**WRITTEN REQUEST:**
Copy out the data exactly, leaving the pictures behind.

**DATASET RECORDS:**
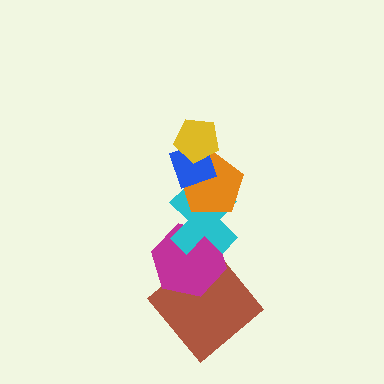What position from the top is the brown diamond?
The brown diamond is 6th from the top.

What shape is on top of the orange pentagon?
The blue diamond is on top of the orange pentagon.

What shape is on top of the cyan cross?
The orange pentagon is on top of the cyan cross.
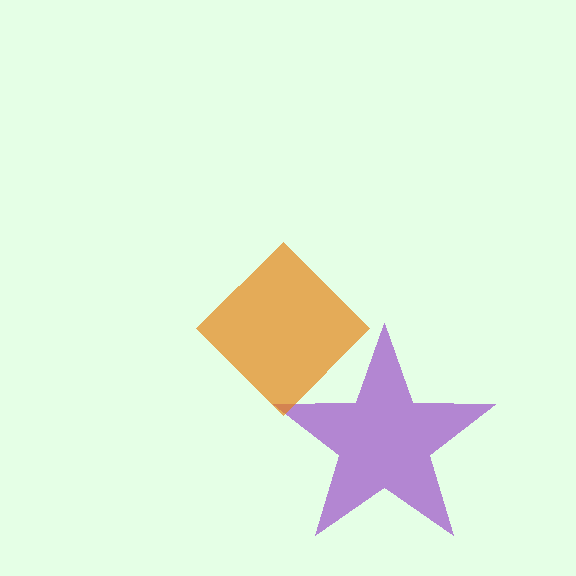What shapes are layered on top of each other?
The layered shapes are: a purple star, an orange diamond.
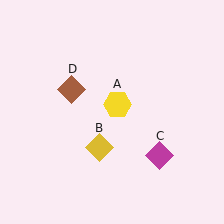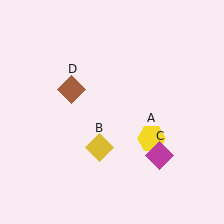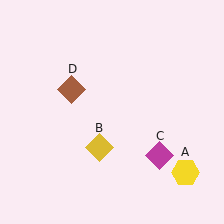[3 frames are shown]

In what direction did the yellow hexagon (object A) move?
The yellow hexagon (object A) moved down and to the right.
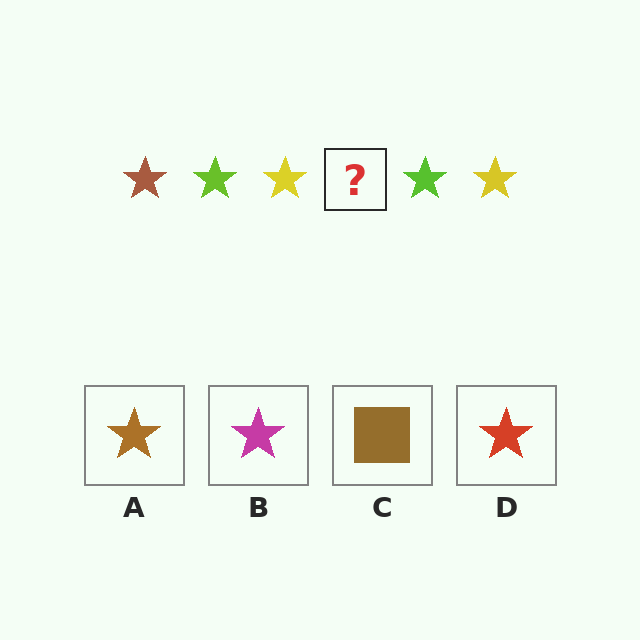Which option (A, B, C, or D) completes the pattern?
A.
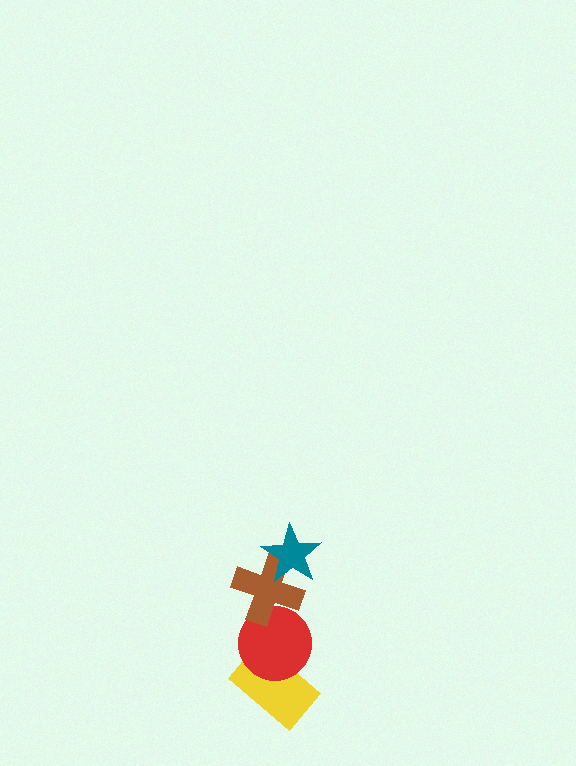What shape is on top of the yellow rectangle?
The red circle is on top of the yellow rectangle.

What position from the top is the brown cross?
The brown cross is 2nd from the top.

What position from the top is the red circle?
The red circle is 3rd from the top.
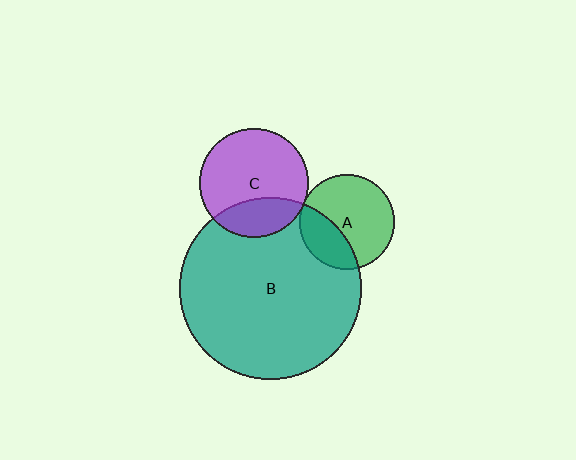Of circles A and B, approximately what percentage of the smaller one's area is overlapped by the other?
Approximately 30%.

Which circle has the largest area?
Circle B (teal).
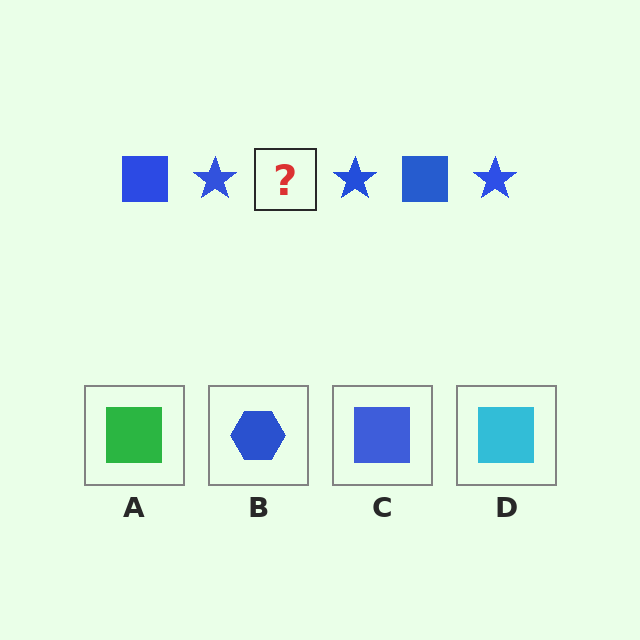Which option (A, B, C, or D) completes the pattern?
C.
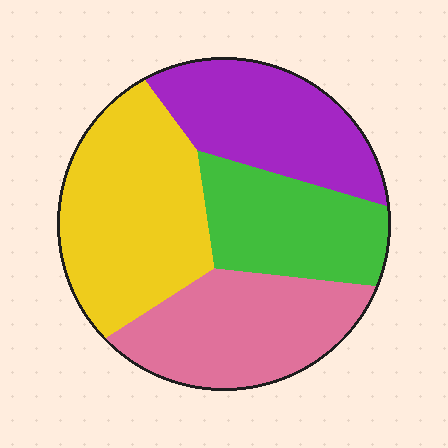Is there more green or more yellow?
Yellow.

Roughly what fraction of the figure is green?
Green covers about 20% of the figure.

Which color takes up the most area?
Yellow, at roughly 30%.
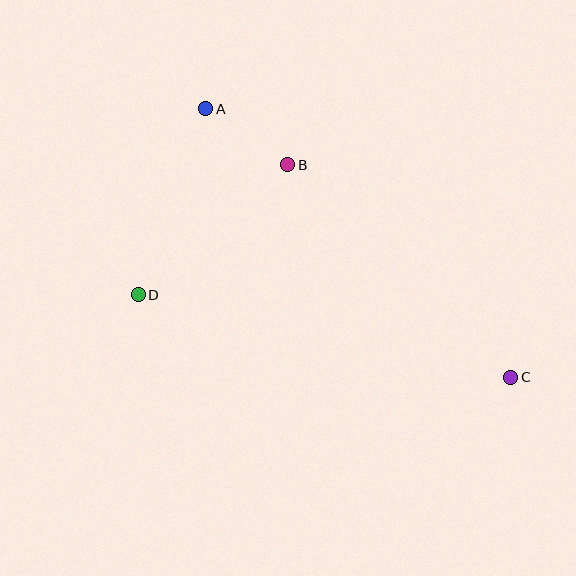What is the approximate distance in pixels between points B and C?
The distance between B and C is approximately 308 pixels.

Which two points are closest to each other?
Points A and B are closest to each other.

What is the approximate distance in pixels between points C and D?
The distance between C and D is approximately 381 pixels.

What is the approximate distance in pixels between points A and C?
The distance between A and C is approximately 407 pixels.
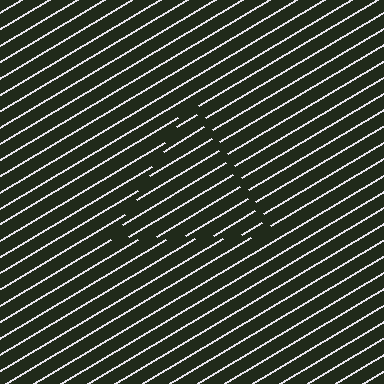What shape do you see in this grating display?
An illusory triangle. The interior of the shape contains the same grating, shifted by half a period — the contour is defined by the phase discontinuity where line-ends from the inner and outer gratings abut.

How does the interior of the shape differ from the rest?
The interior of the shape contains the same grating, shifted by half a period — the contour is defined by the phase discontinuity where line-ends from the inner and outer gratings abut.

**WRITTEN RESPONSE:**
What position from the top is the brown diamond?
The brown diamond is 6th from the top.

What shape is on top of the orange pentagon?
The blue diamond is on top of the orange pentagon.

What shape is on top of the cyan cross?
The orange pentagon is on top of the cyan cross.
What shapes are layered on top of each other?
The layered shapes are: a purple star, an orange diamond.
[3 frames are shown]

In what direction did the yellow hexagon (object A) move?
The yellow hexagon (object A) moved down and to the right.
Which option (A, B, C, or D) completes the pattern?
A.
What shape is on top of the yellow rectangle?
The red circle is on top of the yellow rectangle.

What position from the top is the brown cross?
The brown cross is 2nd from the top.

What position from the top is the red circle?
The red circle is 3rd from the top.
Of circles A and B, approximately what percentage of the smaller one's area is overlapped by the other?
Approximately 30%.

Which circle has the largest area?
Circle B (teal).
Which option (A, B, C, or D) completes the pattern?
C.
Is there more green or more yellow?
Yellow.

Roughly what fraction of the figure is green?
Green covers about 20% of the figure.

Which color takes up the most area?
Yellow, at roughly 30%.
What is the approximate distance in pixels between points B and C?
The distance between B and C is approximately 308 pixels.

Which two points are closest to each other?
Points A and B are closest to each other.

What is the approximate distance in pixels between points C and D?
The distance between C and D is approximately 381 pixels.

What is the approximate distance in pixels between points A and C?
The distance between A and C is approximately 407 pixels.
What shape do you see in this grating display?
An illusory triangle. The interior of the shape contains the same grating, shifted by half a period — the contour is defined by the phase discontinuity where line-ends from the inner and outer gratings abut.

How does the interior of the shape differ from the rest?
The interior of the shape contains the same grating, shifted by half a period — the contour is defined by the phase discontinuity where line-ends from the inner and outer gratings abut.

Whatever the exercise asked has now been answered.